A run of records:
[start]
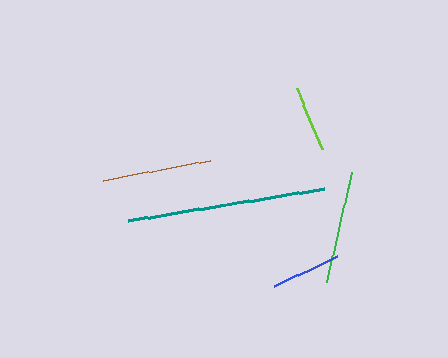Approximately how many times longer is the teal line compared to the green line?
The teal line is approximately 1.8 times the length of the green line.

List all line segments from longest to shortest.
From longest to shortest: teal, green and brown (about equal), blue and lime (about equal).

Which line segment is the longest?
The teal line is the longest at approximately 198 pixels.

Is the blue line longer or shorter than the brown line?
The brown line is longer than the blue line.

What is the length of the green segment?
The green segment is approximately 113 pixels long.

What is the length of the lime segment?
The lime segment is approximately 65 pixels long.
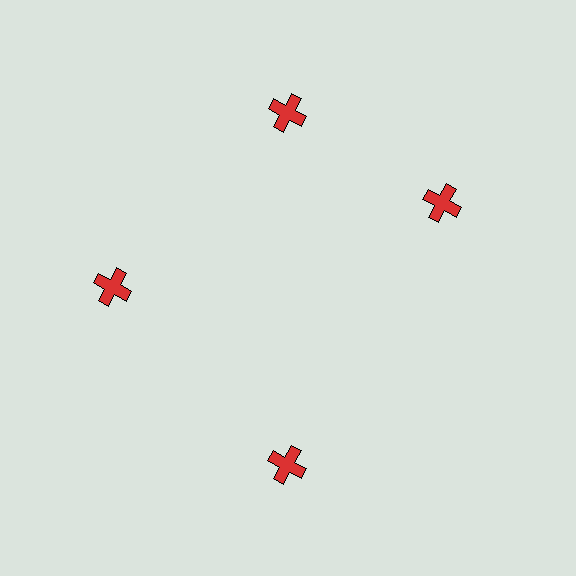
[end]
__What you have to do__. Print every entry exactly as written, without the pictures.

__Completed exercise__.
Approximately how many times longer is the teal line compared to the green line?
The teal line is approximately 1.8 times the length of the green line.

List all line segments from longest to shortest.
From longest to shortest: teal, green and brown (about equal), blue and lime (about equal).

Which line segment is the longest?
The teal line is the longest at approximately 198 pixels.

Is the blue line longer or shorter than the brown line?
The brown line is longer than the blue line.

What is the length of the green segment?
The green segment is approximately 113 pixels long.

What is the length of the lime segment?
The lime segment is approximately 65 pixels long.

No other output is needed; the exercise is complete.